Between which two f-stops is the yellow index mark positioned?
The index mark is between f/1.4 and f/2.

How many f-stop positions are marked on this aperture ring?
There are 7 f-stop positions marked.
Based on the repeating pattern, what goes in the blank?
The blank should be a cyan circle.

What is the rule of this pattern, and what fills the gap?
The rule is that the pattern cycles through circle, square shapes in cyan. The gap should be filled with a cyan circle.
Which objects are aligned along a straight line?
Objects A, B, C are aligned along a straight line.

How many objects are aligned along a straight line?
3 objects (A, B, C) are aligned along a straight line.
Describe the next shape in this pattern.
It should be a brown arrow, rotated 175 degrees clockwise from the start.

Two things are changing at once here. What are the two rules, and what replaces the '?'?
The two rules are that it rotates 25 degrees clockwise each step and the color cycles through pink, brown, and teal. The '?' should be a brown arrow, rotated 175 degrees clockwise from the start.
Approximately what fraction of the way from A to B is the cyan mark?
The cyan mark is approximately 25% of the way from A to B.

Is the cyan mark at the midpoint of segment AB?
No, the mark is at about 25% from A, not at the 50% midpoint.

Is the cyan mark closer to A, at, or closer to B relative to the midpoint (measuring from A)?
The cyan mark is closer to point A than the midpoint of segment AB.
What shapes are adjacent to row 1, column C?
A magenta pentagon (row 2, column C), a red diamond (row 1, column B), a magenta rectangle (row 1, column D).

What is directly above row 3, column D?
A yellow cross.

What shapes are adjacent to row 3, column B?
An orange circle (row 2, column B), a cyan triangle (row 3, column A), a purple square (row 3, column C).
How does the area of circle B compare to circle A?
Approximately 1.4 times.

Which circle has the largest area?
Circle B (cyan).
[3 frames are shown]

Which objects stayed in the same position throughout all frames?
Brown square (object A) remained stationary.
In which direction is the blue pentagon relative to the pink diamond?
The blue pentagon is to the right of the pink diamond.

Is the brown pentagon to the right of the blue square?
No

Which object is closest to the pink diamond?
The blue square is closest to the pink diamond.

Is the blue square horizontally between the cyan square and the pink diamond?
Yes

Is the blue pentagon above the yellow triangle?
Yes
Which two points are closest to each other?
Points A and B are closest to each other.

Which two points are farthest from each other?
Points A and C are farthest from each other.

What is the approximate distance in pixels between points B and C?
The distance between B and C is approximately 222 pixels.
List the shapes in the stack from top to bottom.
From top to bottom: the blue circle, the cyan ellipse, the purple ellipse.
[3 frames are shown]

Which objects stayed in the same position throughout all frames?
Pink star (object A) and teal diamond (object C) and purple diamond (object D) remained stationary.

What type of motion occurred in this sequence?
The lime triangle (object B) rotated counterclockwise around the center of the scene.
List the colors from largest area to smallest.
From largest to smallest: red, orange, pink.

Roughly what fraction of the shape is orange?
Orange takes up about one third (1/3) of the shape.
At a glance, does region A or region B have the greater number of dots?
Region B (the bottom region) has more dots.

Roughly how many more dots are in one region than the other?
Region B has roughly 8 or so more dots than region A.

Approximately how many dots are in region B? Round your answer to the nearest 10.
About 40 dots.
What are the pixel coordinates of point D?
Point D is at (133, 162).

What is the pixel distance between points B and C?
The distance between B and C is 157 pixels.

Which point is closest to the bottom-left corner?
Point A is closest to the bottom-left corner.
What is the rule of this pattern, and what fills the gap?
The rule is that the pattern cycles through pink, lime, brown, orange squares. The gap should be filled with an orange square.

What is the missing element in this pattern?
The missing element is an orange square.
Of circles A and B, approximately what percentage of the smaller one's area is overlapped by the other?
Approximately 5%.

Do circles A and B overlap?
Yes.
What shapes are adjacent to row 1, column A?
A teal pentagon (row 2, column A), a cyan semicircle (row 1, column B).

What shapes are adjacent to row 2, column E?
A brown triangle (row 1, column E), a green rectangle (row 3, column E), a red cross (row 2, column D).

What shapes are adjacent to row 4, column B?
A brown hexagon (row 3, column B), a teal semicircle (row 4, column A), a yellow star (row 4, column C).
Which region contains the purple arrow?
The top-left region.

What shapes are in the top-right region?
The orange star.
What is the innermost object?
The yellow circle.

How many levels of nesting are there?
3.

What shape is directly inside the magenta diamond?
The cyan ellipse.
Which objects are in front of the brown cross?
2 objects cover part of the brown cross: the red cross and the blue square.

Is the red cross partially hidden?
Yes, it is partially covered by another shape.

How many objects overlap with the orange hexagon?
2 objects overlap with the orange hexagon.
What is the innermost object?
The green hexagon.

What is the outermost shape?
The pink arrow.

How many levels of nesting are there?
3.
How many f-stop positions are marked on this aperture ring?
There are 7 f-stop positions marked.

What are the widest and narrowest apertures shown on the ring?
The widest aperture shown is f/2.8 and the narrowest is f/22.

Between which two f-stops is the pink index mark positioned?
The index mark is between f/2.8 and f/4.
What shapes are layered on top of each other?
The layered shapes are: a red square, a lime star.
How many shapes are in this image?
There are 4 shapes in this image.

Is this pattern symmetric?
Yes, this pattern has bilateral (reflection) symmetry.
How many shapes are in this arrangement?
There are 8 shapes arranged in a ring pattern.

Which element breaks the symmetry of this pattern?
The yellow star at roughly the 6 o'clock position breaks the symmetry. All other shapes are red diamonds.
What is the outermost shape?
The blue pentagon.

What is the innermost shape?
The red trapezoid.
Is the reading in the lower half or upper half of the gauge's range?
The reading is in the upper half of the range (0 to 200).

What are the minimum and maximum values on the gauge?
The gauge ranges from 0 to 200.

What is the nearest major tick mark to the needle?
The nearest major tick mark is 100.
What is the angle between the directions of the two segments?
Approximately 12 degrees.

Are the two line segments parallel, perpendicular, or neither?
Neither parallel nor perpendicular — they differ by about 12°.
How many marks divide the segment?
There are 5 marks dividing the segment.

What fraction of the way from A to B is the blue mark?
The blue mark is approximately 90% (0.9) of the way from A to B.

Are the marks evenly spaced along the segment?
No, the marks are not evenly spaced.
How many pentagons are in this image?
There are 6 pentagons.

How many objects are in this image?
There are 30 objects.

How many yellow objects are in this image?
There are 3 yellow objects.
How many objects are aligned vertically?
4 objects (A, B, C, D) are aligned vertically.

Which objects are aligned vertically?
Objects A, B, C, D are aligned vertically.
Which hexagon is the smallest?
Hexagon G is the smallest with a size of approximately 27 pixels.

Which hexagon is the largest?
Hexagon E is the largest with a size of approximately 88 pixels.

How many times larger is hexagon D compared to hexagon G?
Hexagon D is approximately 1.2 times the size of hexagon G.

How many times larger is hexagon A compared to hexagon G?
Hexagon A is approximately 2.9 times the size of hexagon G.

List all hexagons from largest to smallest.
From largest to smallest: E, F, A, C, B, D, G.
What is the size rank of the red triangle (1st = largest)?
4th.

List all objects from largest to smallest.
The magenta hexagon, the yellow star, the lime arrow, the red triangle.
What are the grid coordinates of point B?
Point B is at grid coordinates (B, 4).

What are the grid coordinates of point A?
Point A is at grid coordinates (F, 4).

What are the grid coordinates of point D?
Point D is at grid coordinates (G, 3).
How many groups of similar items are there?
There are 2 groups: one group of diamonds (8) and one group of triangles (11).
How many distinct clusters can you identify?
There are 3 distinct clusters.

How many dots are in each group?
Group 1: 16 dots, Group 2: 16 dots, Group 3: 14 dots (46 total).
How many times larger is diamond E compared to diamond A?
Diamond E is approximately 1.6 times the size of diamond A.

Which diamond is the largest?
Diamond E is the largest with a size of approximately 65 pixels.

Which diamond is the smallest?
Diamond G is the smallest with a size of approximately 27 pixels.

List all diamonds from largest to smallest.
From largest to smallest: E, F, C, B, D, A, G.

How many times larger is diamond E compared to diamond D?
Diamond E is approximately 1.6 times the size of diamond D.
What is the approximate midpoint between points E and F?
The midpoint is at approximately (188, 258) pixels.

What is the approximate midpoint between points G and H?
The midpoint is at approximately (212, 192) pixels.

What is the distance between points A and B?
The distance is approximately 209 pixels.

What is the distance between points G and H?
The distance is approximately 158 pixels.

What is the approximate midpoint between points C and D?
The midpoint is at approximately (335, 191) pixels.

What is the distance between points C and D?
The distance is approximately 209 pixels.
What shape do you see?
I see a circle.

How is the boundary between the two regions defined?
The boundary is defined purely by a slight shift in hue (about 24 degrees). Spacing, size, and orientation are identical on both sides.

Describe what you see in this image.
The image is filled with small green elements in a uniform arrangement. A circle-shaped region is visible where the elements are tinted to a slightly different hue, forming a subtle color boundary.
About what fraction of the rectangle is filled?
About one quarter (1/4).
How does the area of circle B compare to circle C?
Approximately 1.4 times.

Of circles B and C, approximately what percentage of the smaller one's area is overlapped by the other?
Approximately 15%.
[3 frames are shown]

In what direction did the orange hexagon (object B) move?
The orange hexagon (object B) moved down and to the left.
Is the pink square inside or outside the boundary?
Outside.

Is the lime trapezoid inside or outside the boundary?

****

What you are asked to do: Each line from the one containing "How does the area of circle B compare to circle C?" to the end of the listing above should be copied exactly, and nothing else.

Worked answer:
How does the area of circle B compare to circle C?
Approximately 1.4 times.

Of circles B and C, approximately what percentage of the smaller one's area is overlapped by the other?
Approximately 15%.
[3 frames are shown]

In what direction did the orange hexagon (object B) move?
The orange hexagon (object B) moved down and to the left.
Is the pink square inside or outside the boundary?
Outside.

Is the lime trapezoid inside or outside the boundary?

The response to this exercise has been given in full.